A run of records
►
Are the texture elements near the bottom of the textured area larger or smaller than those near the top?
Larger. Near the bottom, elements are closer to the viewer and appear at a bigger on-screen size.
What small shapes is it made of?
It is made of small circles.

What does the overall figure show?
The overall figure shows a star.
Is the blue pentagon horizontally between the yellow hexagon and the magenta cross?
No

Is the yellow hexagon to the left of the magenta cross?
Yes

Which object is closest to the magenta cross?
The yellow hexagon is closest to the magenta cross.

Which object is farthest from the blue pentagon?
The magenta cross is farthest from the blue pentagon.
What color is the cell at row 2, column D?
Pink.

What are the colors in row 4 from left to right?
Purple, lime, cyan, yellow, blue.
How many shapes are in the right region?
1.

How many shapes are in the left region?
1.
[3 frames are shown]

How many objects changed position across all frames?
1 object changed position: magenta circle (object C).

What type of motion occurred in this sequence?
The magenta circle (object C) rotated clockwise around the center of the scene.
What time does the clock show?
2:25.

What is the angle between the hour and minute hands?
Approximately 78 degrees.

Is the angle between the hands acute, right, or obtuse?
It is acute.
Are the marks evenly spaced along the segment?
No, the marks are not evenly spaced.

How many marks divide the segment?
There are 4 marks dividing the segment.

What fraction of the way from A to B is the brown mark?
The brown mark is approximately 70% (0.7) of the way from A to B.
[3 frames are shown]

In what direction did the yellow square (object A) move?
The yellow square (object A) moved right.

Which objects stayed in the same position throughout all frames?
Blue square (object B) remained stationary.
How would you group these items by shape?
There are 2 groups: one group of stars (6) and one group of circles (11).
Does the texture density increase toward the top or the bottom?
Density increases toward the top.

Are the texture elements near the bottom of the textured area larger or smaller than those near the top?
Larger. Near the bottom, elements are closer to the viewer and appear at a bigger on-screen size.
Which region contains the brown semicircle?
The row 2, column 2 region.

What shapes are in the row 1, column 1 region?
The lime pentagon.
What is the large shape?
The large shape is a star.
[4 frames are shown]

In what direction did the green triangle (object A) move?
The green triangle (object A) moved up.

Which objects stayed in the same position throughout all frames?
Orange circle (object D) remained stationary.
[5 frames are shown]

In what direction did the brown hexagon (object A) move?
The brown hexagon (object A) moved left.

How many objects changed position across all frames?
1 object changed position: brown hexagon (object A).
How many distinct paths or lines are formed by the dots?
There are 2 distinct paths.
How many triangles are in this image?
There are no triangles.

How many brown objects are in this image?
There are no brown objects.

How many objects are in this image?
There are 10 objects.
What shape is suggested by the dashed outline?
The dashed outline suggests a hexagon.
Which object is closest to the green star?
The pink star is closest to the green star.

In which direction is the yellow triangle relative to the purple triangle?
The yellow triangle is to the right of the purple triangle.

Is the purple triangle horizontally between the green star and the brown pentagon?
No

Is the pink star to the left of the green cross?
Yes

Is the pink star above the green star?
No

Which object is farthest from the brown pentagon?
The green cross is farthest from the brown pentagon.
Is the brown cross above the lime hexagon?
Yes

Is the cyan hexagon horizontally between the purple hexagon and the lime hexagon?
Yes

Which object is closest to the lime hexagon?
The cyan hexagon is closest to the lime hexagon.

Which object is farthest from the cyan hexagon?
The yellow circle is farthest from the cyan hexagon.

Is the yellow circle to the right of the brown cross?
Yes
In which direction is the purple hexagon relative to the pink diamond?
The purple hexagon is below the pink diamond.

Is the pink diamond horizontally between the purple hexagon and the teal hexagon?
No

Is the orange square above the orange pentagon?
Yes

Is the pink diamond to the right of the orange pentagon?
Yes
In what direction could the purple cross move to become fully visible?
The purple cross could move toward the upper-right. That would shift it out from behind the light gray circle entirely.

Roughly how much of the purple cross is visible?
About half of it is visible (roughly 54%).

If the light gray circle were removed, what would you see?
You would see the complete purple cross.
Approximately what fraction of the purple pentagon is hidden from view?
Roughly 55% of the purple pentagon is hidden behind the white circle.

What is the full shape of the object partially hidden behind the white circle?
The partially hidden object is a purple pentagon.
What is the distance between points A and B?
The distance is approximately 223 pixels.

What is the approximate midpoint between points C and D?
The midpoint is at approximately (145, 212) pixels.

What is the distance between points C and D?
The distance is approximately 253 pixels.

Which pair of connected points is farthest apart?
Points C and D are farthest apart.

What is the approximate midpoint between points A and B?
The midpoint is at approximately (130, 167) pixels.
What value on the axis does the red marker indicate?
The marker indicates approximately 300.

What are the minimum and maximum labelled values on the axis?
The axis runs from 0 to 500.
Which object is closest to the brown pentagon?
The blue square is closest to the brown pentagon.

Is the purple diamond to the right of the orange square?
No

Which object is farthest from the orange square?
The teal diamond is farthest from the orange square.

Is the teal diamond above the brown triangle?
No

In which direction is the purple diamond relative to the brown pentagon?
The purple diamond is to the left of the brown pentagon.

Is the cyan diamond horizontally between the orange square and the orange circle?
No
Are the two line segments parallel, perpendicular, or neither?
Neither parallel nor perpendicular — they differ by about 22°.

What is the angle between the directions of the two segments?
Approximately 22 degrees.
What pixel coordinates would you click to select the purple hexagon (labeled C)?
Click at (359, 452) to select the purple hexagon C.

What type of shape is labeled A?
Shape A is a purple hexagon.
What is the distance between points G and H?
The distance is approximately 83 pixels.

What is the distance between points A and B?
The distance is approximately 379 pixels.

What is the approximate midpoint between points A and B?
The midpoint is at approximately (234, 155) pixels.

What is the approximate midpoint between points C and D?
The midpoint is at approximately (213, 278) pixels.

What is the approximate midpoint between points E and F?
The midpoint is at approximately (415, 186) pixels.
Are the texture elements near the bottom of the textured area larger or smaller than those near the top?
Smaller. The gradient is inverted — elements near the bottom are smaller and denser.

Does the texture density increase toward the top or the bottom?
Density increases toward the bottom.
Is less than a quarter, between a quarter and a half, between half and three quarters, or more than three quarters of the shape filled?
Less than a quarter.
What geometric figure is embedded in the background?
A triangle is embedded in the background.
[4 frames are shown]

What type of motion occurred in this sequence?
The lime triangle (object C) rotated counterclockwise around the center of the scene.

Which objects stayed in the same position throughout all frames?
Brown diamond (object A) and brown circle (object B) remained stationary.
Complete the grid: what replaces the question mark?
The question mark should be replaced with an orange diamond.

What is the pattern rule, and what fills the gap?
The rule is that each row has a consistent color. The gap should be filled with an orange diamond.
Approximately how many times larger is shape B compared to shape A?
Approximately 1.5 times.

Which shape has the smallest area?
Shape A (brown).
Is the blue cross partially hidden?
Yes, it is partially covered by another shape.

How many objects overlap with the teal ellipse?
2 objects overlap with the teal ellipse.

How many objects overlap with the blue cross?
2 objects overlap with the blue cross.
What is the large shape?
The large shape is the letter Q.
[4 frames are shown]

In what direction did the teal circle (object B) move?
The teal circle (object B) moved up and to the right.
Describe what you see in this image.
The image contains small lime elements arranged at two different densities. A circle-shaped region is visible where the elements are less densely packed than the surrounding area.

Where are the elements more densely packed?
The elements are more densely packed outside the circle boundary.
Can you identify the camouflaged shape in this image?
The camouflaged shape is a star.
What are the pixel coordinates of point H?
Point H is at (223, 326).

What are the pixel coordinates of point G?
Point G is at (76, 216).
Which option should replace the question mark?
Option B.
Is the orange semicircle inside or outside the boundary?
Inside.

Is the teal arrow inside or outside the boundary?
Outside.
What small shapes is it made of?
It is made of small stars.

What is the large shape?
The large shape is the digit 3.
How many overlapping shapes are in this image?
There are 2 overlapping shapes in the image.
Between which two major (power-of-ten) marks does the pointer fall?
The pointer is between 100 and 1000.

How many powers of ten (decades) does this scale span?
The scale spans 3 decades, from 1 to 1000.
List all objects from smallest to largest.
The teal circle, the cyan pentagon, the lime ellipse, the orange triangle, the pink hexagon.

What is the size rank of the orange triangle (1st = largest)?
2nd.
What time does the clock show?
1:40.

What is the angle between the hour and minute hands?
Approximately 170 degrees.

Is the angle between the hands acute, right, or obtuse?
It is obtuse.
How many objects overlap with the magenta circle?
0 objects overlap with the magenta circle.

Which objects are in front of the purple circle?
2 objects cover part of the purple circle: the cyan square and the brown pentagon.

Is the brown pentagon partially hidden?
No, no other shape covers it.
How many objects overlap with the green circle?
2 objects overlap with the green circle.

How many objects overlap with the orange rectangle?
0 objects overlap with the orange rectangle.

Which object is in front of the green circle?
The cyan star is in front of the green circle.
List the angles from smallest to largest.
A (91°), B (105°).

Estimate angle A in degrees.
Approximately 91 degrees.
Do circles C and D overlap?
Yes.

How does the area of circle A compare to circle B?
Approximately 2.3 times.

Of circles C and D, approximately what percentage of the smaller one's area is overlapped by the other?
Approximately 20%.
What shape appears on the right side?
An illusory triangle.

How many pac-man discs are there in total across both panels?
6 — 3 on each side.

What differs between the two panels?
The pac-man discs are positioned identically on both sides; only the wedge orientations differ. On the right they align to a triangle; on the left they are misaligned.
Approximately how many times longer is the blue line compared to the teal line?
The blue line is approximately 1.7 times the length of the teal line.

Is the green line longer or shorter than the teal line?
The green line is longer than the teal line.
◄
TASK OBJECTIVE
Write out exactly the lines starting with the one that holds "Which object is in front of the green circle?" and running through the last line above.

SOLVED EXERCISE
Which object is in front of the green circle?
The cyan star is in front of the green circle.
List the angles from smallest to largest.
A (91°), B (105°).

Estimate angle A in degrees.
Approximately 91 degrees.
Do circles C and D overlap?
Yes.

How does the area of circle A compare to circle B?
Approximately 2.3 times.

Of circles C and D, approximately what percentage of the smaller one's area is overlapped by the other?
Approximately 20%.
What shape appears on the right side?
An illusory triangle.

How many pac-man discs are there in total across both panels?
6 — 3 on each side.

What differs between the two panels?
The pac-man discs are positioned identically on both sides; only the wedge orientations differ. On the right they align to a triangle; on the left they are misaligned.
Approximately how many times longer is the blue line compared to the teal line?
The blue line is approximately 1.7 times the length of the teal line.

Is the green line longer or shorter than the teal line?
The green line is longer than the teal line.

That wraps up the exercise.